__Aim__. Reproduce each line, exactly, from the one containing "How many yellow objects are in this image?" through the end of the material. Exclude pictures.

[Questions about shapes in pictures]
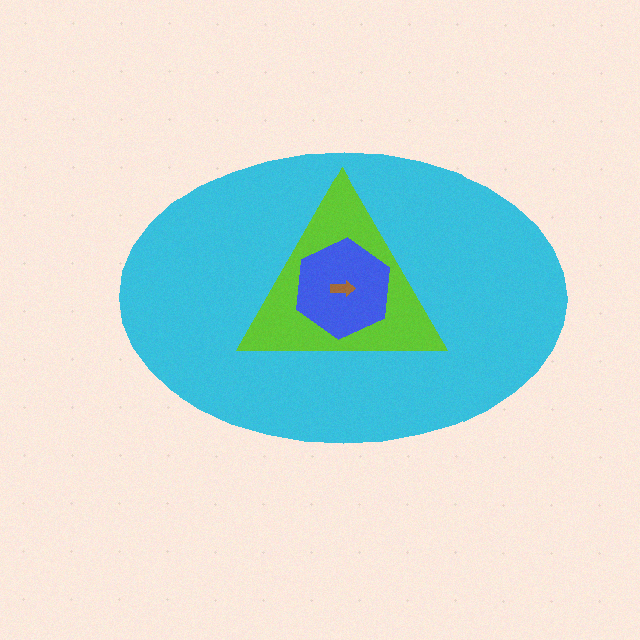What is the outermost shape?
The cyan ellipse.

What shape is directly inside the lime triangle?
The blue hexagon.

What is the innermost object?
The brown arrow.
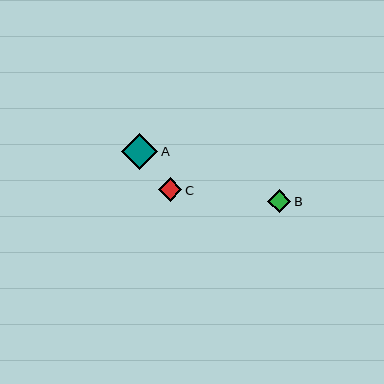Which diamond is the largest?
Diamond A is the largest with a size of approximately 36 pixels.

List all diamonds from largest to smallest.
From largest to smallest: A, B, C.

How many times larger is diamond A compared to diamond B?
Diamond A is approximately 1.6 times the size of diamond B.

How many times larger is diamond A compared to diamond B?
Diamond A is approximately 1.6 times the size of diamond B.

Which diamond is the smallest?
Diamond C is the smallest with a size of approximately 23 pixels.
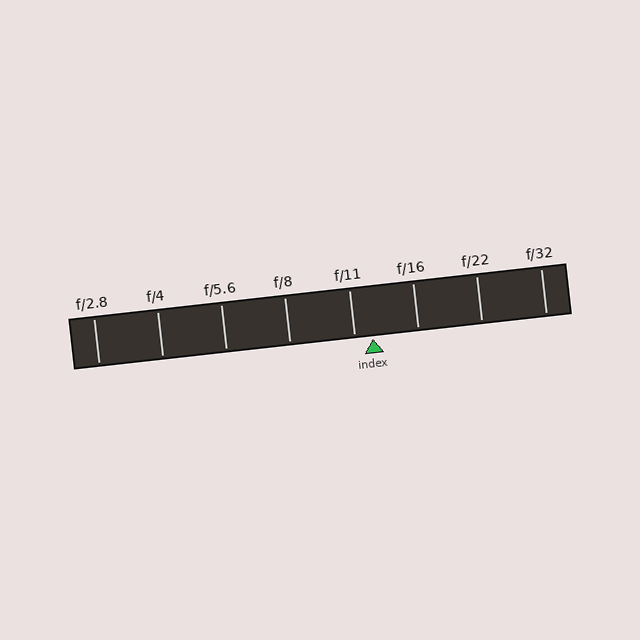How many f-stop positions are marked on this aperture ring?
There are 8 f-stop positions marked.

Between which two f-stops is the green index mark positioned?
The index mark is between f/11 and f/16.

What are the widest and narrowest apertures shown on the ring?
The widest aperture shown is f/2.8 and the narrowest is f/32.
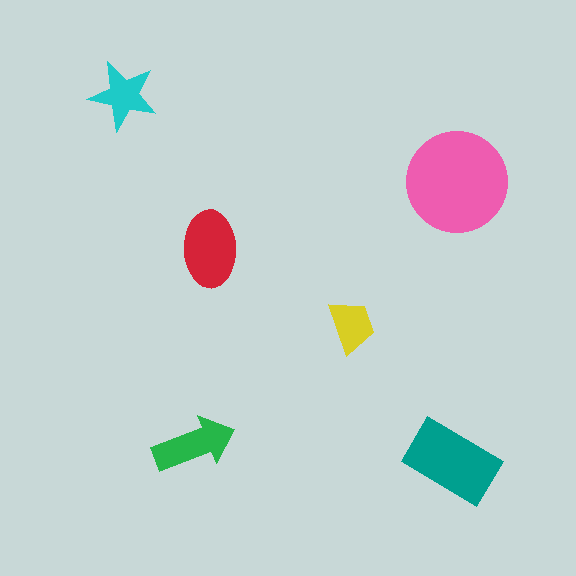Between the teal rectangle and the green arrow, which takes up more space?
The teal rectangle.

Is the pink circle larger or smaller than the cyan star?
Larger.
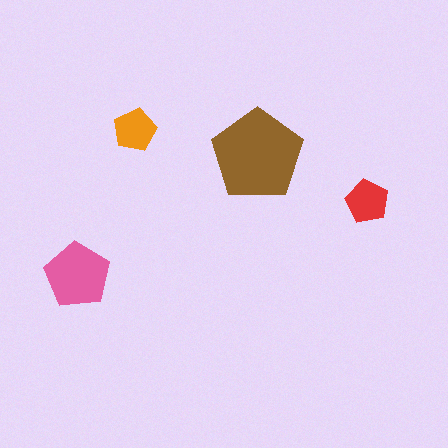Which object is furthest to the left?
The pink pentagon is leftmost.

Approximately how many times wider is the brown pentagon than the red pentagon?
About 2 times wider.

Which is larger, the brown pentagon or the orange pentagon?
The brown one.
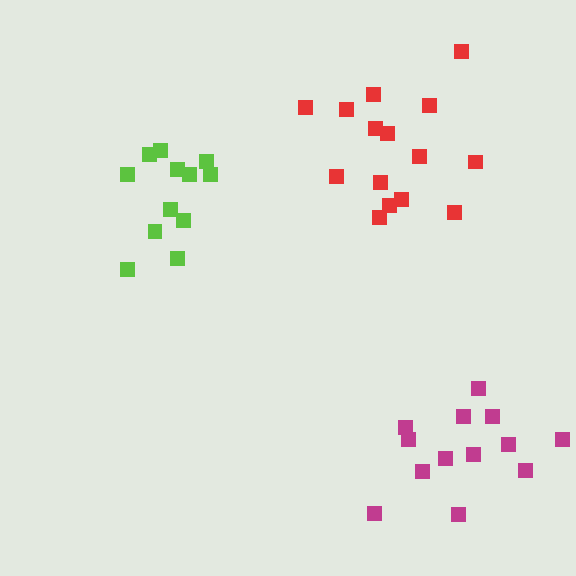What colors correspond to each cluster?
The clusters are colored: lime, magenta, red.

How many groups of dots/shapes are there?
There are 3 groups.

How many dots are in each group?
Group 1: 12 dots, Group 2: 13 dots, Group 3: 15 dots (40 total).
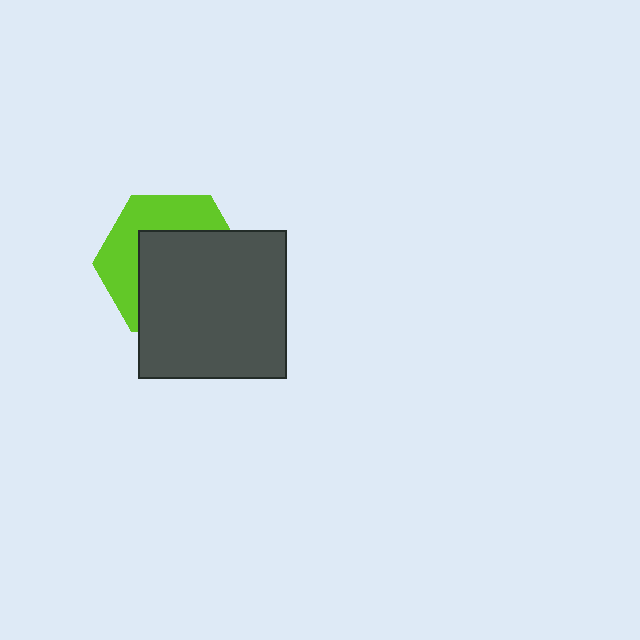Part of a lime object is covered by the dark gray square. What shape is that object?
It is a hexagon.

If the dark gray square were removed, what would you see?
You would see the complete lime hexagon.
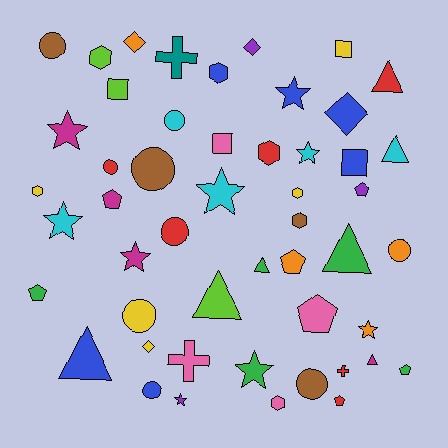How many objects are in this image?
There are 50 objects.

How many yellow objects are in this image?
There are 5 yellow objects.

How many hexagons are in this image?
There are 7 hexagons.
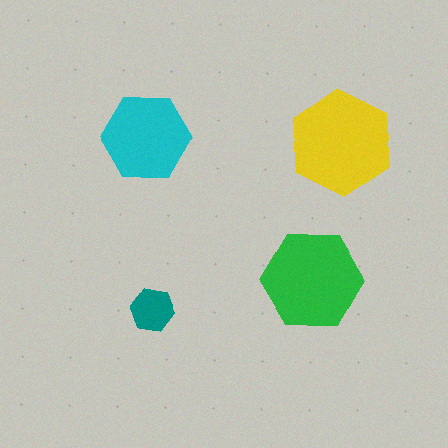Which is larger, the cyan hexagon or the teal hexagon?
The cyan one.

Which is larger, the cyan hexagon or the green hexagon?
The green one.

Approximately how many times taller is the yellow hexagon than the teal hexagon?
About 2.5 times taller.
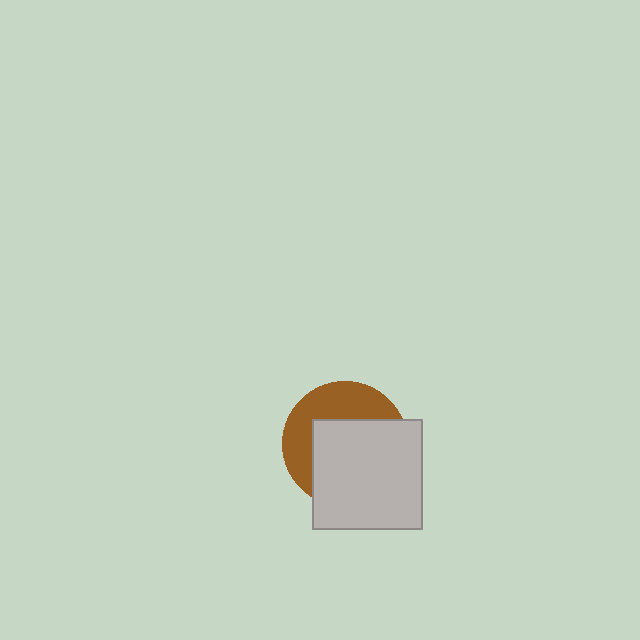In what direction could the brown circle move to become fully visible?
The brown circle could move toward the upper-left. That would shift it out from behind the light gray square entirely.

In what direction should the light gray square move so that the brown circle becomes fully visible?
The light gray square should move toward the lower-right. That is the shortest direction to clear the overlap and leave the brown circle fully visible.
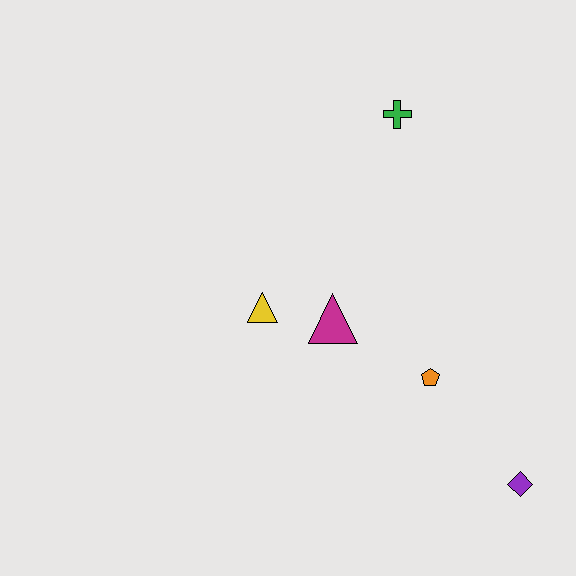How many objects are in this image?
There are 5 objects.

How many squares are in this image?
There are no squares.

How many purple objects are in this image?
There is 1 purple object.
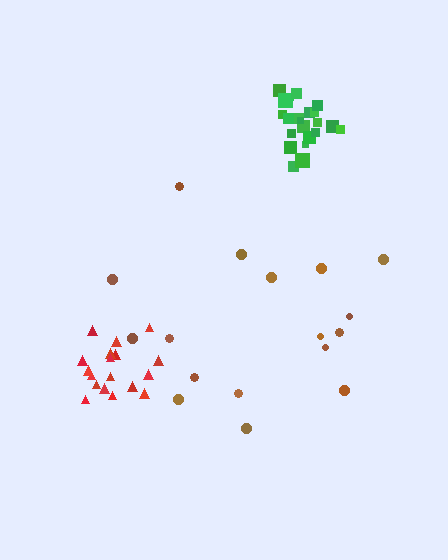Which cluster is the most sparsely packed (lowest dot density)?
Brown.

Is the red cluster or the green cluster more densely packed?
Green.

__Answer to the task__.
How many yellow objects are in this image?
There are 5 yellow objects.

How many hexagons are in this image?
There are 7 hexagons.
Which is larger, the cyan hexagon or the teal hexagon?
The cyan one.

Which is larger, the cyan hexagon or the green hexagon?
The green one.

Approximately how many times taller is the yellow hexagon than the teal hexagon?
About 2.5 times taller.
In what direction could the brown circle move to become fully visible?
The brown circle could move toward the upper-left. That would shift it out from behind the light gray square entirely.

In what direction should the light gray square move so that the brown circle becomes fully visible?
The light gray square should move toward the lower-right. That is the shortest direction to clear the overlap and leave the brown circle fully visible.
How many objects are in this image?
There are 5 objects.

How many squares are in this image?
There are no squares.

How many purple objects are in this image?
There is 1 purple object.
Which cluster is the most sparsely packed (lowest dot density)?
Brown.

Is the red cluster or the green cluster more densely packed?
Green.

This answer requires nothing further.